[The records start]

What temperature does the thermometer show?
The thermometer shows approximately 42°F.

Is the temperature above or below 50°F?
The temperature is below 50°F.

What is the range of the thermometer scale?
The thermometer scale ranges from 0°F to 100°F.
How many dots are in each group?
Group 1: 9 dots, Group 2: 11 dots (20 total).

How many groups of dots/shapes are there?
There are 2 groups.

[The records end]
[The records start]

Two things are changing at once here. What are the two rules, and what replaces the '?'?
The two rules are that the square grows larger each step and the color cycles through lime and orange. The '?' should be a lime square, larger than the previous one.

[The records end]
[The records start]

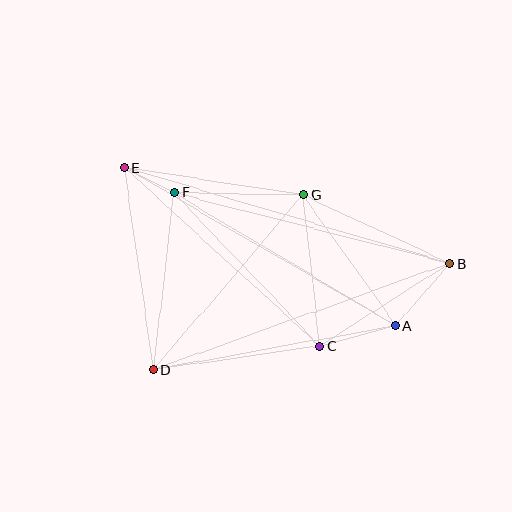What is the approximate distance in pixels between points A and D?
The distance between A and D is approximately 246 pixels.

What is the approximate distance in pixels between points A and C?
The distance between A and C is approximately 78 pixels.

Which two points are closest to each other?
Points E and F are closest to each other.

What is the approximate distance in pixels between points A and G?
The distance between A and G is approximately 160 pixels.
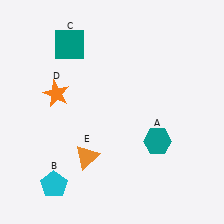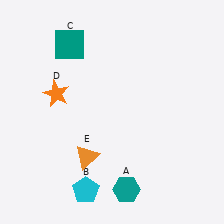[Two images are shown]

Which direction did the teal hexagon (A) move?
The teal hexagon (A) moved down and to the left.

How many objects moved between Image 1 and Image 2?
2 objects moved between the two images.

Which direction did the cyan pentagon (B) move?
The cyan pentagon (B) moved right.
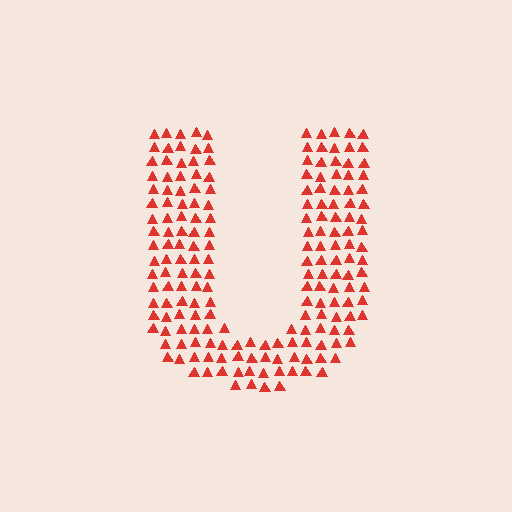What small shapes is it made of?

[The records end]

◆ **Stated exercise**
Reproduce the lines above starting at the one with "[Two images are shown]" and ending at the one with "What small shapes is it made of?", both included, exactly and with no pictures.

◆ **Exercise solution**
[Two images are shown]

Which direction did the teal hexagon (A) move?
The teal hexagon (A) moved down and to the left.

How many objects moved between Image 1 and Image 2?
2 objects moved between the two images.

Which direction did the cyan pentagon (B) move?
The cyan pentagon (B) moved right.
What small shapes is it made of?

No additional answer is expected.